:: Data for the task ::
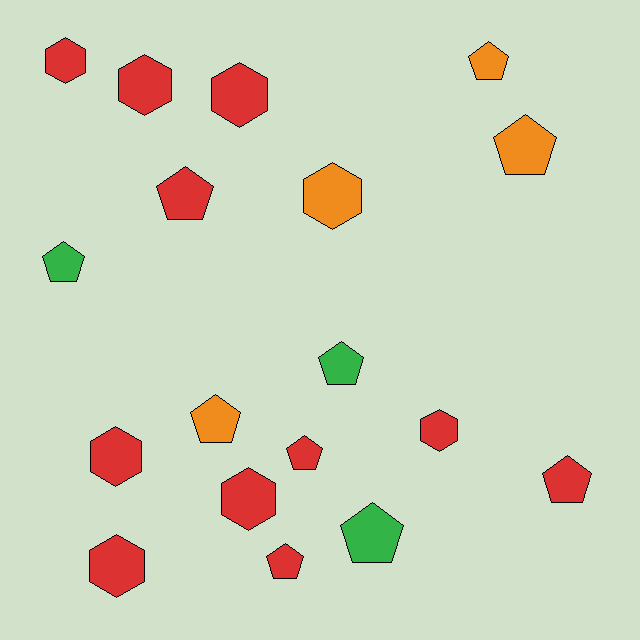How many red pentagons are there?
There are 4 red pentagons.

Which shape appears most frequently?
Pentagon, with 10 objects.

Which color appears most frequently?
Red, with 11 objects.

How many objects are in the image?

* * *

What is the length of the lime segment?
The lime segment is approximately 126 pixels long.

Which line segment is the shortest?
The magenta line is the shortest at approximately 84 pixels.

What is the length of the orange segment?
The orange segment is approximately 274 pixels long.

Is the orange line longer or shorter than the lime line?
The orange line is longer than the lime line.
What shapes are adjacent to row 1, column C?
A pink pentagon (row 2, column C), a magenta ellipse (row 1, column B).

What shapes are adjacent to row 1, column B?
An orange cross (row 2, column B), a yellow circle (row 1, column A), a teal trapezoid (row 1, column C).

--

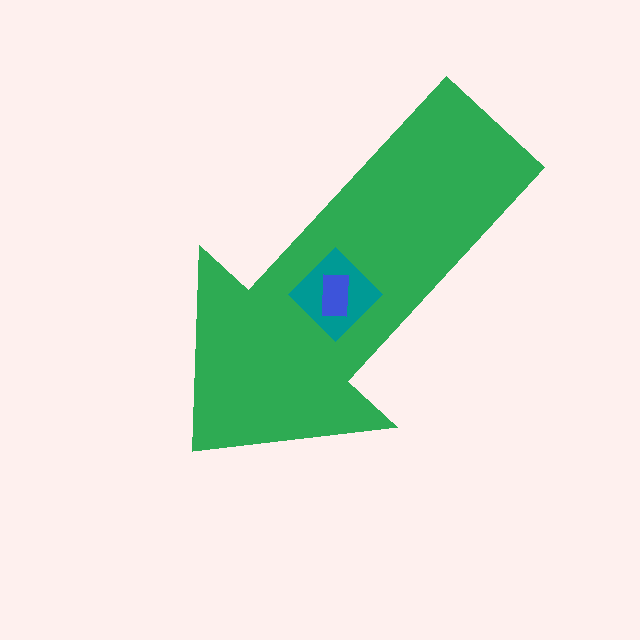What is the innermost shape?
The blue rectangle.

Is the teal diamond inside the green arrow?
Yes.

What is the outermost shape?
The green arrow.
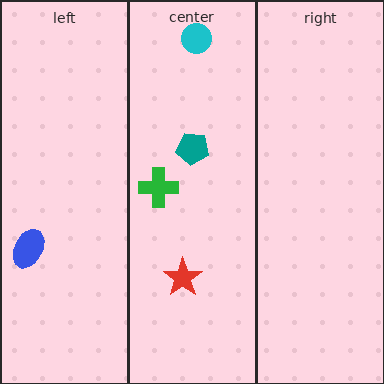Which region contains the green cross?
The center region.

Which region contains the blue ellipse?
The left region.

:: Set problem ::
Output the lines of the records above exactly as they appear, from the line containing "Which color appears most frequently?" through the line containing "How many objects are in the image?".

:: Exercise response ::
Which color appears most frequently?
Red, with 11 objects.

How many objects are in the image?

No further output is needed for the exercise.